**Extracted material**
>>>>>
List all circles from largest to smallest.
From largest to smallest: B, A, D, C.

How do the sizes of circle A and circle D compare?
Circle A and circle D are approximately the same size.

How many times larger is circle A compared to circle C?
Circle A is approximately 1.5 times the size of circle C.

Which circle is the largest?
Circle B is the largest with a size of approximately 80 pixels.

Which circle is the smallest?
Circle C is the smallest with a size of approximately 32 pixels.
<<<<<
>>>>>
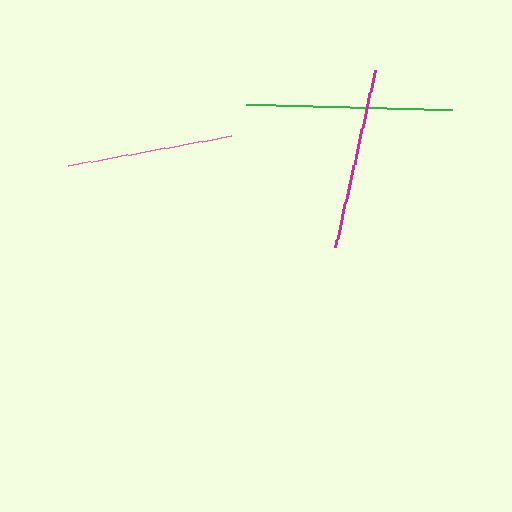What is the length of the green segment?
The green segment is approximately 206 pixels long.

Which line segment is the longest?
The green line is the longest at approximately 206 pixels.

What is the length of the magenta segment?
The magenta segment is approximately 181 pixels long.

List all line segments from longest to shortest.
<<<<<
**Direction**
Starting at the line that contains "Which line segment is the longest?" and ending at the line that contains "List all line", repeat each line exactly, both ends included, and nothing else.

**Solution to this task**
Which line segment is the longest?
The green line is the longest at approximately 206 pixels.

What is the length of the magenta segment?
The magenta segment is approximately 181 pixels long.

List all line segments from longest to shortest.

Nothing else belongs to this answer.